- Work to complete: Set aside the pictures and output only the lines from the one containing "Which hexagon is the largest?" up to and including the one containing "What are the small elements?".

--- START Data ---

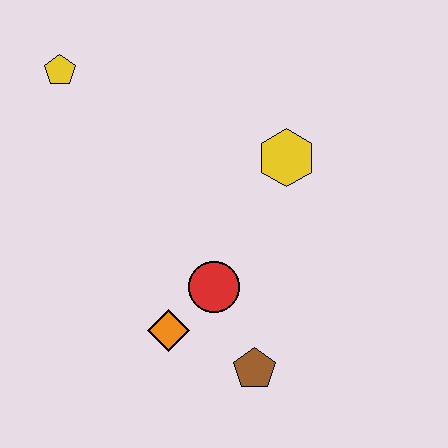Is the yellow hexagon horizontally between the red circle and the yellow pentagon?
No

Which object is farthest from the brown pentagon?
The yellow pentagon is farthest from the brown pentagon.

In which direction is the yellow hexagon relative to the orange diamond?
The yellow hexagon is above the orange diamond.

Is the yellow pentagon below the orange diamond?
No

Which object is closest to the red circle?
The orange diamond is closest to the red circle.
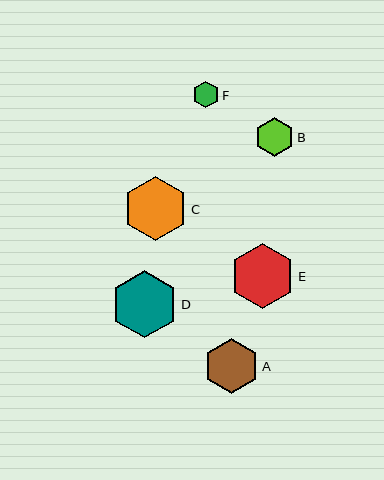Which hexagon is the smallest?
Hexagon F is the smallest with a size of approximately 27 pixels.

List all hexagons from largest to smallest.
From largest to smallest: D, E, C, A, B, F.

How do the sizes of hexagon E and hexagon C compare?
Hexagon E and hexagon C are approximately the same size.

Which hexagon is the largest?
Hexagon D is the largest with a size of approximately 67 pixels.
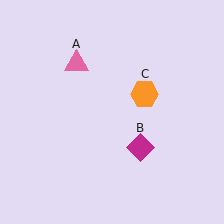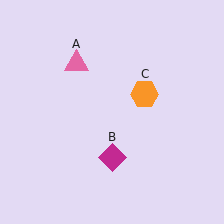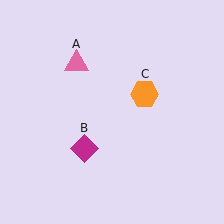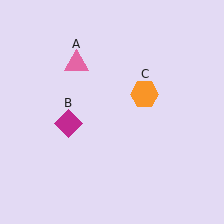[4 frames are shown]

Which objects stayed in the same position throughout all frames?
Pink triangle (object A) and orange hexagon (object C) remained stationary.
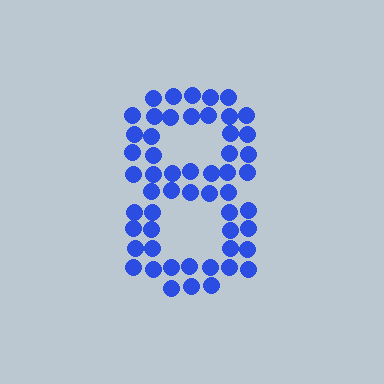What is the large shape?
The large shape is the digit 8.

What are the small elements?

--- END Data ---
--- START Data ---

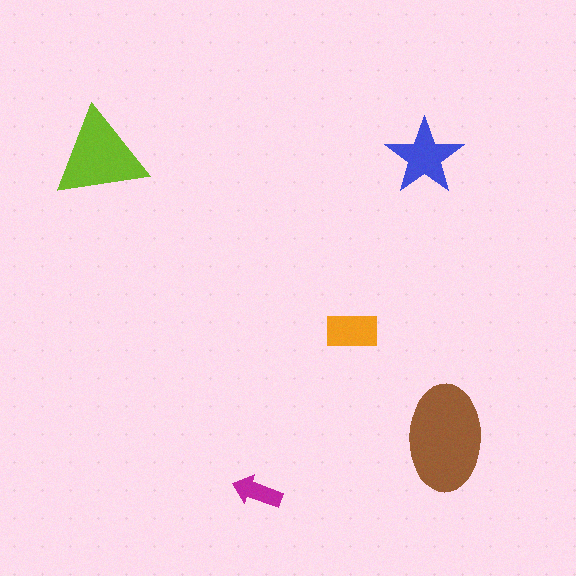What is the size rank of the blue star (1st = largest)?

--- END Data ---

- Written reply:
Which hexagon is the largest?
Hexagon D is the largest with a size of approximately 67 pixels.
[4 frames are shown]

Which objects stayed in the same position throughout all frames?
Pink triangle (object A) and orange hexagon (object C) remained stationary.
What is the large shape?
The large shape is the digit 8.

What are the small elements?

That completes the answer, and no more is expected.